● **Data shown**
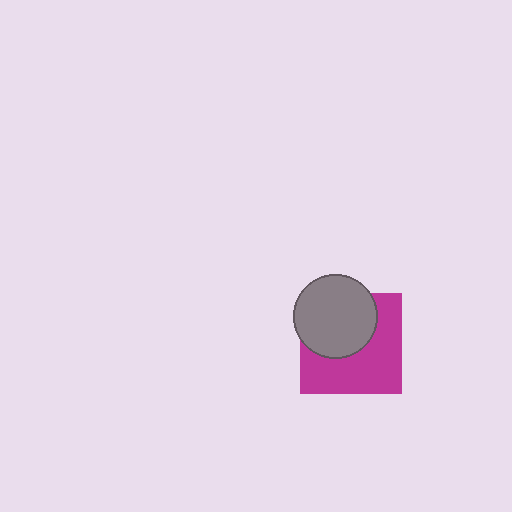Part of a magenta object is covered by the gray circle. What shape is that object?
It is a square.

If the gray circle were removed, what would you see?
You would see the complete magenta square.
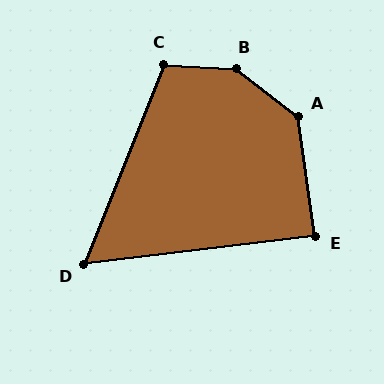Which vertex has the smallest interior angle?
==
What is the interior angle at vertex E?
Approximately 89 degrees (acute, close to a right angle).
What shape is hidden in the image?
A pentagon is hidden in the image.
---
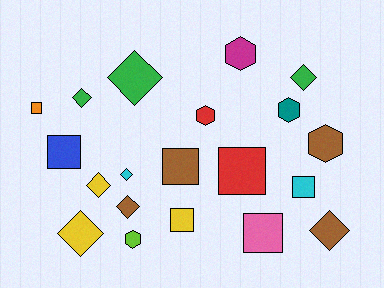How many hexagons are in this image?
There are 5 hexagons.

● **Exercise details**
Leaving out the pictures, extract the stretch from the line holding "Part of a magenta" through the line holding "Which vertex has the smallest interior angle?", word for word.

● **Exercise answer**
Part of a magenta object is covered by the gray circle. What shape is that object?
It is a square.

If the gray circle were removed, what would you see?
You would see the complete magenta square.
Which vertex has the smallest interior angle?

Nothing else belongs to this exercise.